╔══

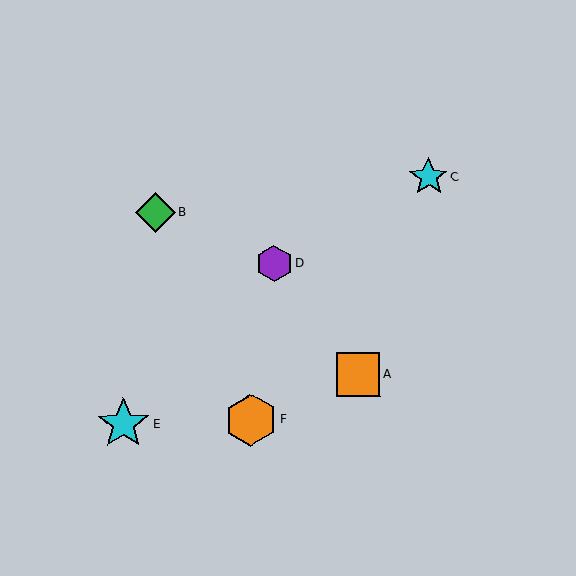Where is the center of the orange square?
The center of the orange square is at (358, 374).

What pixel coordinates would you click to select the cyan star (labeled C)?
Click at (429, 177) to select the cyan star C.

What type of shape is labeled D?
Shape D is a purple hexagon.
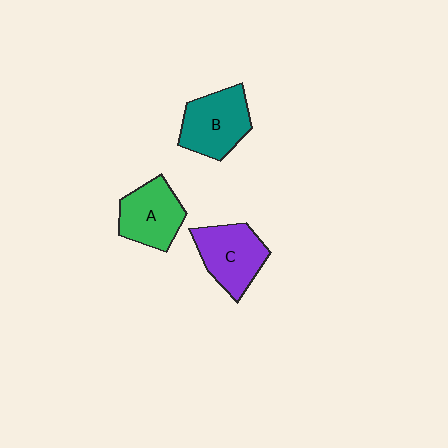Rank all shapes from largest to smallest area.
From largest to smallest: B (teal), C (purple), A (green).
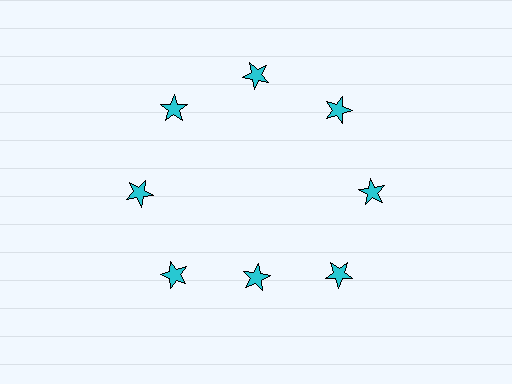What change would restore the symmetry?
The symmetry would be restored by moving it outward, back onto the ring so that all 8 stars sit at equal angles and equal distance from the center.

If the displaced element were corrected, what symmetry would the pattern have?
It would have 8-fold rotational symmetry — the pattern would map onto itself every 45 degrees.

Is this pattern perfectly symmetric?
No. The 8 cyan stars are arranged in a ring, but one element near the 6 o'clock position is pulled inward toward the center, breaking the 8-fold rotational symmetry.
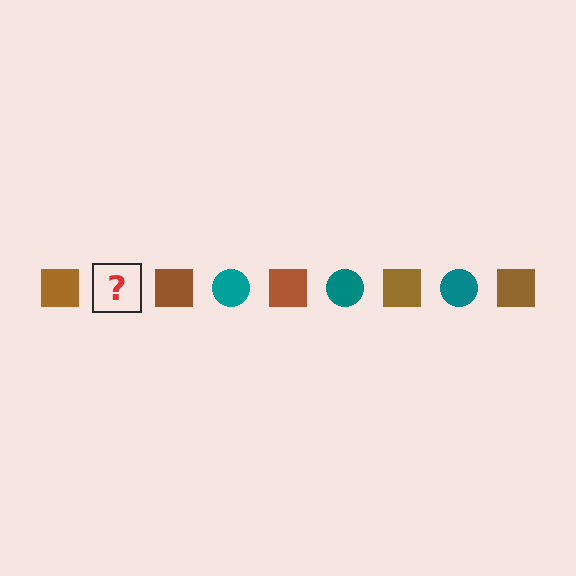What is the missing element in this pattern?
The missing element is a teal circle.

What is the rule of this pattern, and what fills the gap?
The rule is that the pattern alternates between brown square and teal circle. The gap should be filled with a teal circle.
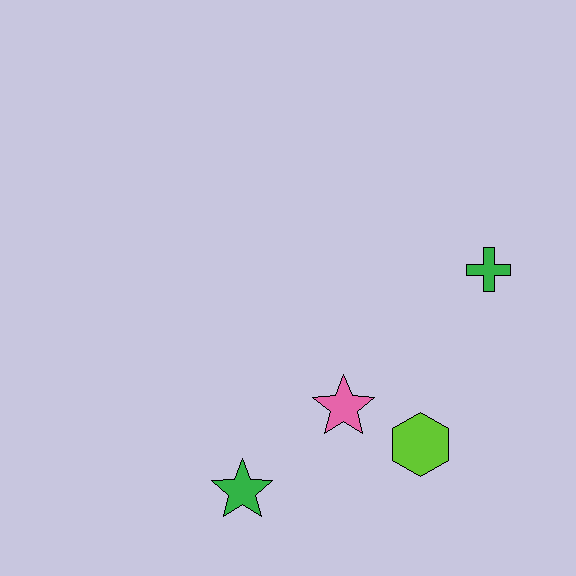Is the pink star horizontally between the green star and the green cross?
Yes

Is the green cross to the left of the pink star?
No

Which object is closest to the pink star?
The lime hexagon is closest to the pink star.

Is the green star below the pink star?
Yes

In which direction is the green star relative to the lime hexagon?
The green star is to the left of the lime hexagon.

╚══

## Required work
Repeat exactly, and only, the lines from the line with "In which direction" through the end of the listing above, both ends included.

## Result below
In which direction is the green star relative to the lime hexagon?
The green star is to the left of the lime hexagon.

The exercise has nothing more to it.